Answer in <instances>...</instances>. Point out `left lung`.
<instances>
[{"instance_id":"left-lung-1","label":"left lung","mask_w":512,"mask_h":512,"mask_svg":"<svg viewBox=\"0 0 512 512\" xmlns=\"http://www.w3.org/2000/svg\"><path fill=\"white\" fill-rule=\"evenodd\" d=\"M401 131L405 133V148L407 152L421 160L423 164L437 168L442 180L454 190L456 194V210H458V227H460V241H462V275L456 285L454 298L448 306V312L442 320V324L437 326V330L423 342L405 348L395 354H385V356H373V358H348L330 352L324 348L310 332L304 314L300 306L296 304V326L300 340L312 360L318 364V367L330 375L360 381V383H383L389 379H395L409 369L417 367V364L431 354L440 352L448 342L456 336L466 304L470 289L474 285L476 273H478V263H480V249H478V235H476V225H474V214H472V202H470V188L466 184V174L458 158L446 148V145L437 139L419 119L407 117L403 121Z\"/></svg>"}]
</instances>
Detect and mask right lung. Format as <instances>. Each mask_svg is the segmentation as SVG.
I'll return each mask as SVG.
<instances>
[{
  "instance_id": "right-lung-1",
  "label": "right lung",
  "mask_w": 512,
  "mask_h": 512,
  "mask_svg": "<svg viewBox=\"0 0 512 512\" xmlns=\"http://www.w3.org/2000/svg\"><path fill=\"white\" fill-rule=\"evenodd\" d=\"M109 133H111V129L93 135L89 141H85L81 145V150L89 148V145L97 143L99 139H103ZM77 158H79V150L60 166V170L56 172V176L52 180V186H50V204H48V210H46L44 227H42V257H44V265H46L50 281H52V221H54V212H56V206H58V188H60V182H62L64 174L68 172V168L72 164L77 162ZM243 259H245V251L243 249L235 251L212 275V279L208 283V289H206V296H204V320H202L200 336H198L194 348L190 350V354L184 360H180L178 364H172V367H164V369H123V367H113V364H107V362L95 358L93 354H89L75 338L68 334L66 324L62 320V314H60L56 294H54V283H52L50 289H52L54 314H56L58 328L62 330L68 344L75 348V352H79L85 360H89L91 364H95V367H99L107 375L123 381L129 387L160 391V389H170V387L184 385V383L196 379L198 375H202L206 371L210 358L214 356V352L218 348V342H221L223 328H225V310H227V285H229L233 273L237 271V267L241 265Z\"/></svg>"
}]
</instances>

--

The request – Reproduce every line of the records above word for word, without any changes.

Result –
Answer in <instances>...</instances>. Point out `left lung`.
<instances>
[{"instance_id":"left-lung-1","label":"left lung","mask_w":512,"mask_h":512,"mask_svg":"<svg viewBox=\"0 0 512 512\" xmlns=\"http://www.w3.org/2000/svg\"><path fill=\"white\" fill-rule=\"evenodd\" d=\"M401 131L405 133V148L407 152L421 160L423 164L437 168L442 180L454 190L456 194V210H458V227H460V241H462V275L456 285L454 298L448 306V312L442 320V324L437 326V330L423 342L405 348L395 354H385V356H373V358H348L330 352L324 348L310 332L304 314L300 306L296 304V326L300 340L312 360L318 364V367L330 375L360 381V383H383L389 379H395L409 369L417 367V364L431 354L440 352L448 342L456 336L466 304L470 289L474 285L476 273H478V263H480V249H478V235H476V225H474V214H472V202H470V188L466 184V174L458 158L446 148V145L437 139L419 119L407 117L403 121Z\"/></svg>"}]
</instances>
Detect and mask right lung. Format as <instances>. Each mask_svg is the segmentation as SVG.
I'll return each mask as SVG.
<instances>
[{
  "instance_id": "right-lung-1",
  "label": "right lung",
  "mask_w": 512,
  "mask_h": 512,
  "mask_svg": "<svg viewBox=\"0 0 512 512\" xmlns=\"http://www.w3.org/2000/svg\"><path fill=\"white\" fill-rule=\"evenodd\" d=\"M109 133H111V129L93 135L89 141H85L81 145V150L89 148V145L97 143L99 139H103ZM77 158H79V150L60 166V170L56 172V176L52 180V186H50V204H48V210H46L44 227H42V257H44V265H46L50 281H52V221H54V212H56V206H58V188H60V182H62L64 174L68 172V168L72 164L77 162ZM243 259H245V251L243 249L235 251L212 275V279L208 283V289H206V296H204V320H202L200 336H198L194 348L190 350V354L184 360H180L178 364H172V367H164V369H123V367H113V364H107V362L95 358L93 354H89L75 338L68 334L66 324L62 320V314H60L56 294H54V283H52L50 289H52L54 314H56L58 328L62 330L68 344L75 348V352H79L85 360H89L91 364H95V367H99L107 375L123 381L129 387L160 391V389H170V387L184 385V383L196 379L198 375H202L206 371L210 358L214 356V352L218 348V342H221L223 328H225V310H227V285H229L233 273L237 271V267L241 265Z\"/></svg>"
}]
</instances>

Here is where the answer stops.